TE DOEN →
Kun je alle regels van de items hieronder weergeven als een JSON-lijst met één string per regel, zonder lege regels? Laat de afbeeldingen daarbij weg.

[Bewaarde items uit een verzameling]
————
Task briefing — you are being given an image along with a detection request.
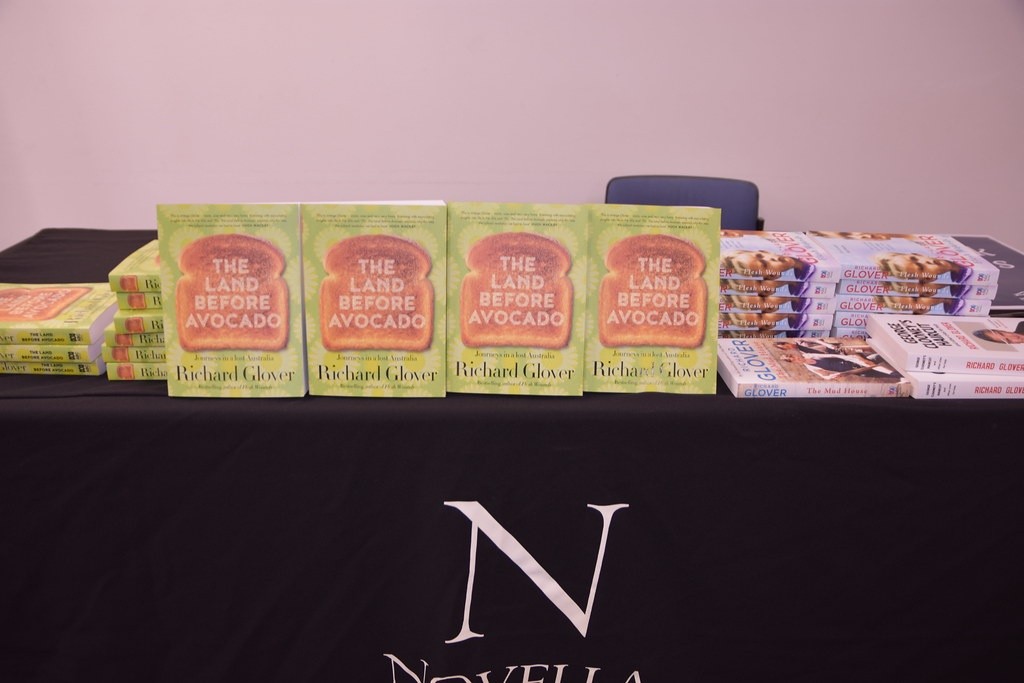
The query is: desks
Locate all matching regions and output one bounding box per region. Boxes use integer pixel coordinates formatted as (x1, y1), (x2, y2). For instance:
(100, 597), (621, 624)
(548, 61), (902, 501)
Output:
————
UITGEWERKTE OPDRACHT →
[
  "Task briefing — you are being given an image along with a detection request.",
  "The query is: desks",
  "Locate all matching regions and output one bounding box per region. Boxes use integer pixel coordinates formatted as (x1, y1), (x2, y2). For instance:",
  "(100, 597), (621, 624)",
  "(548, 61), (902, 501)",
  "Output:"
]